__Work to do__. Skip the pictures. Quote every line below, exactly, from the one with "What type of" through the final line.

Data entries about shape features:
** Begin **

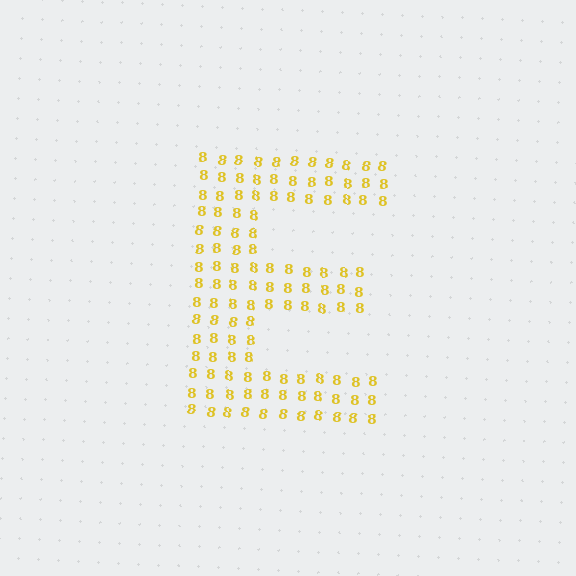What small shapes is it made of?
It is made of small digit 8's.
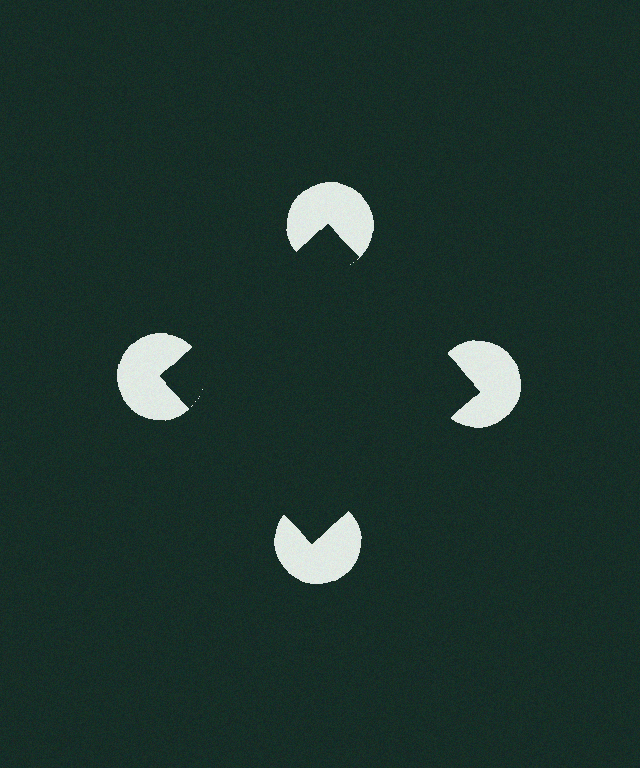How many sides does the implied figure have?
4 sides.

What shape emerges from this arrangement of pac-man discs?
An illusory square — its edges are inferred from the aligned wedge cuts in the pac-man discs, not physically drawn.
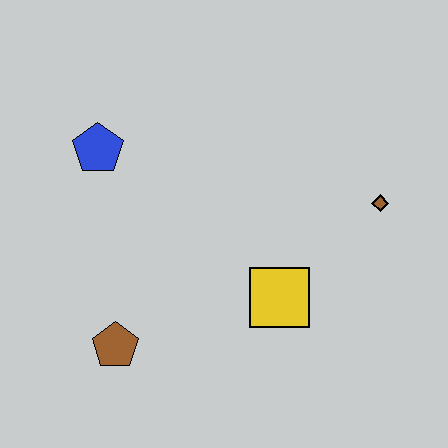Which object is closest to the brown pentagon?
The yellow square is closest to the brown pentagon.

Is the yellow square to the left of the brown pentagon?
No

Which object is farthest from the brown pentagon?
The brown diamond is farthest from the brown pentagon.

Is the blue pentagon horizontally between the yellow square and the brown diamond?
No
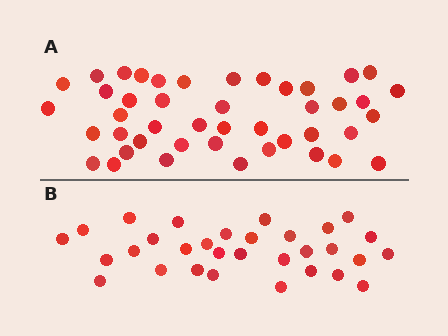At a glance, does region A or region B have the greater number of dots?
Region A (the top region) has more dots.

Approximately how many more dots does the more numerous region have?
Region A has approximately 15 more dots than region B.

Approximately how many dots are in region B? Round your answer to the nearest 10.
About 30 dots. (The exact count is 31, which rounds to 30.)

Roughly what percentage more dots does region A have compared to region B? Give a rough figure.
About 40% more.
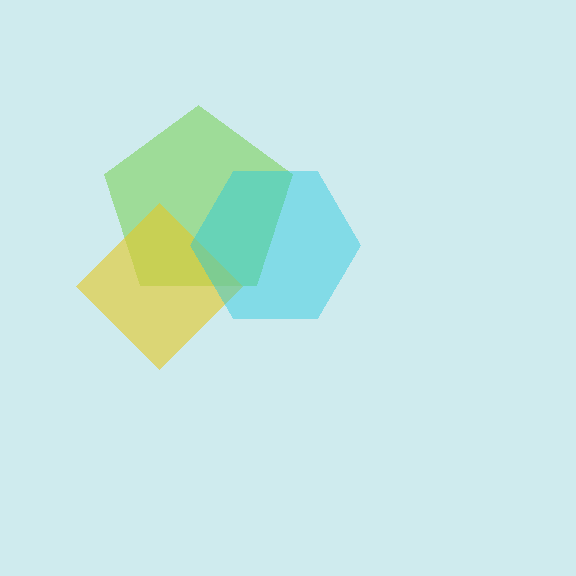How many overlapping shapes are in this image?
There are 3 overlapping shapes in the image.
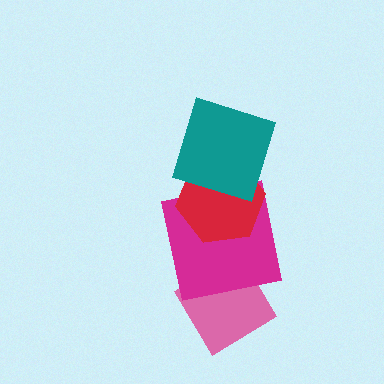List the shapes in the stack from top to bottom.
From top to bottom: the teal square, the red hexagon, the magenta square, the pink diamond.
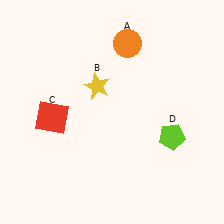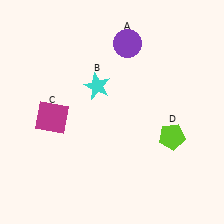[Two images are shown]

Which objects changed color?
A changed from orange to purple. B changed from yellow to cyan. C changed from red to magenta.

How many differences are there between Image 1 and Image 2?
There are 3 differences between the two images.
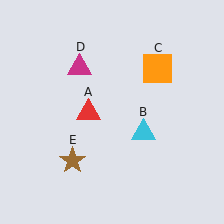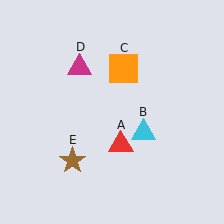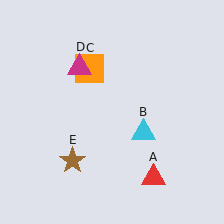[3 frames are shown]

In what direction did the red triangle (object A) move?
The red triangle (object A) moved down and to the right.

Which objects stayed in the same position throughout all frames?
Cyan triangle (object B) and magenta triangle (object D) and brown star (object E) remained stationary.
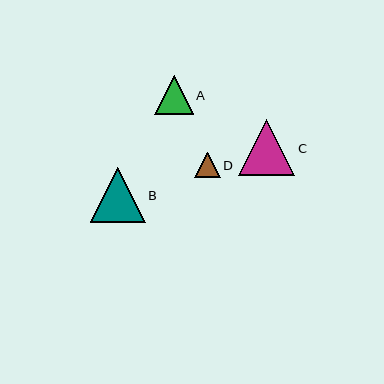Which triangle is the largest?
Triangle C is the largest with a size of approximately 56 pixels.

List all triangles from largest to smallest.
From largest to smallest: C, B, A, D.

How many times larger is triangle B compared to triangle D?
Triangle B is approximately 2.1 times the size of triangle D.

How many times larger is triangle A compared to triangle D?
Triangle A is approximately 1.5 times the size of triangle D.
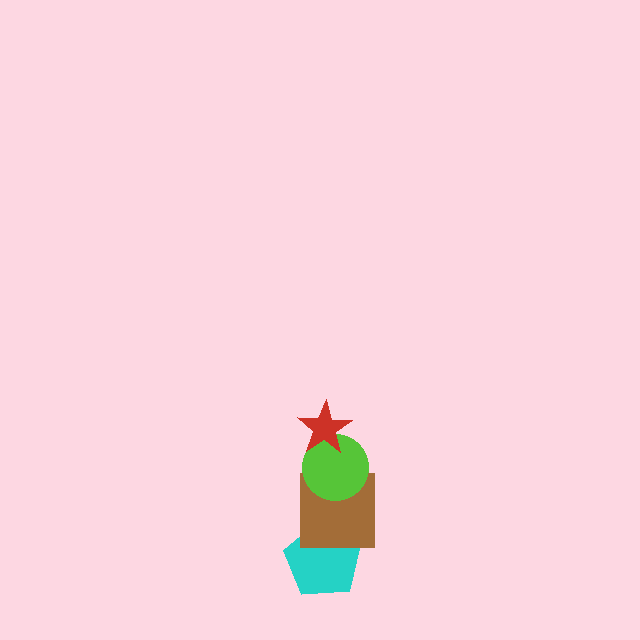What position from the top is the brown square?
The brown square is 3rd from the top.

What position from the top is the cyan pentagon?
The cyan pentagon is 4th from the top.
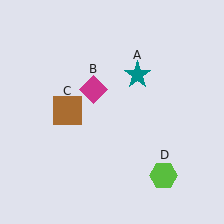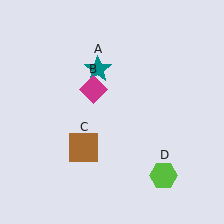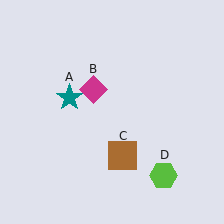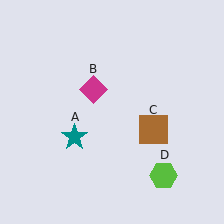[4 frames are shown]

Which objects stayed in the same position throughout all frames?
Magenta diamond (object B) and lime hexagon (object D) remained stationary.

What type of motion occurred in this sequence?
The teal star (object A), brown square (object C) rotated counterclockwise around the center of the scene.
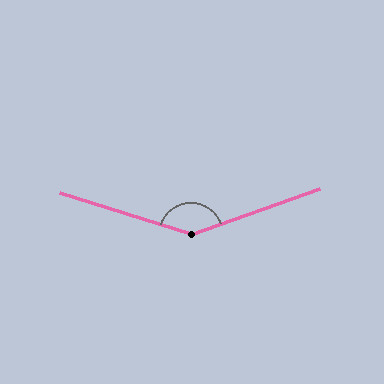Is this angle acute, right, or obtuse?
It is obtuse.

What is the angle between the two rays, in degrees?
Approximately 143 degrees.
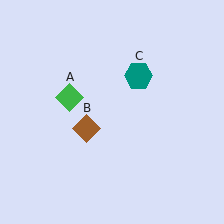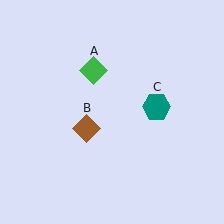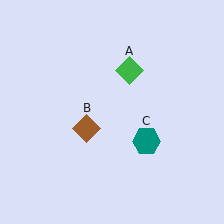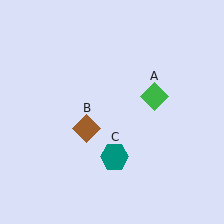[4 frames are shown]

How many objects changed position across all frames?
2 objects changed position: green diamond (object A), teal hexagon (object C).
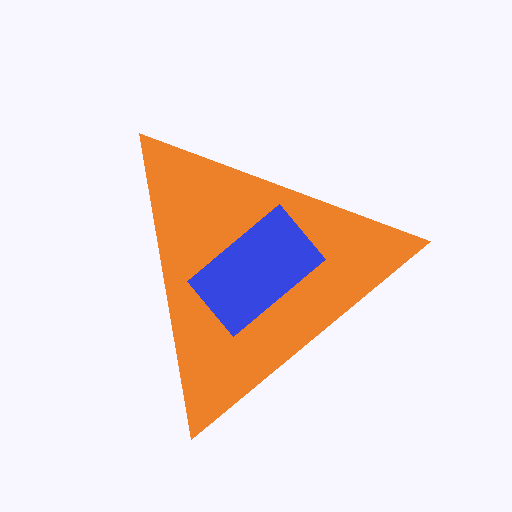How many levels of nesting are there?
2.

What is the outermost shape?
The orange triangle.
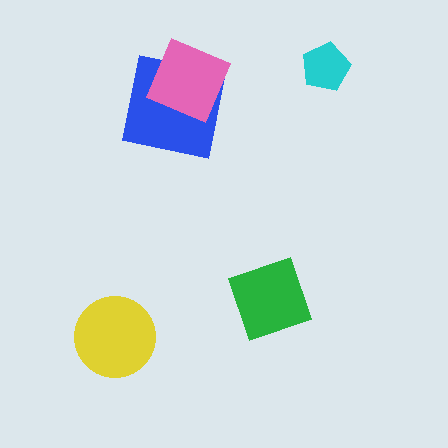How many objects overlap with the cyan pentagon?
0 objects overlap with the cyan pentagon.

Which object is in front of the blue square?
The pink square is in front of the blue square.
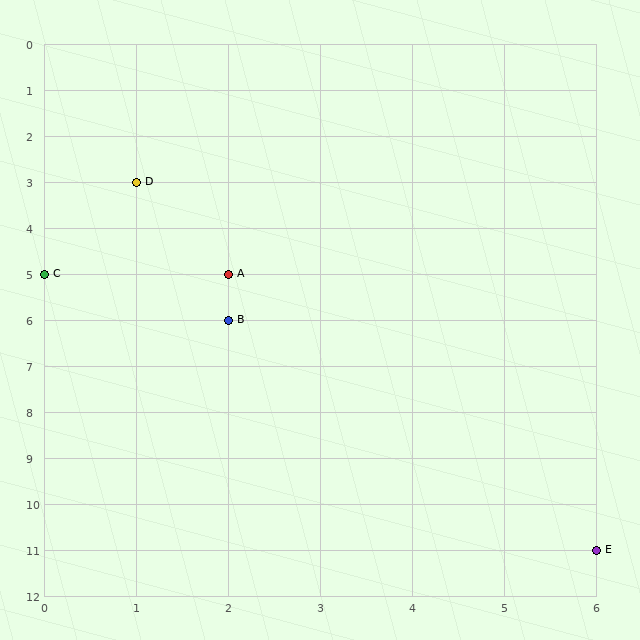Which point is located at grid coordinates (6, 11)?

** End **

__Answer to the problem__.
What type of motion occurred in this sequence?
The teal star (object A), brown square (object C) rotated counterclockwise around the center of the scene.
Is this angle acute, right, or obtuse?
It is obtuse.

What is the angle between the two rays, in degrees?
Approximately 143 degrees.
[4 frames are shown]

How many objects changed position across all frames?
2 objects changed position: green diamond (object A), teal hexagon (object C).
How many levels of nesting are there?
2.

What is the outermost shape?
The orange triangle.
How many objects overlap with the cyan pentagon?
0 objects overlap with the cyan pentagon.

Which object is in front of the blue square?
The pink square is in front of the blue square.
Which point is located at grid coordinates (6, 11)?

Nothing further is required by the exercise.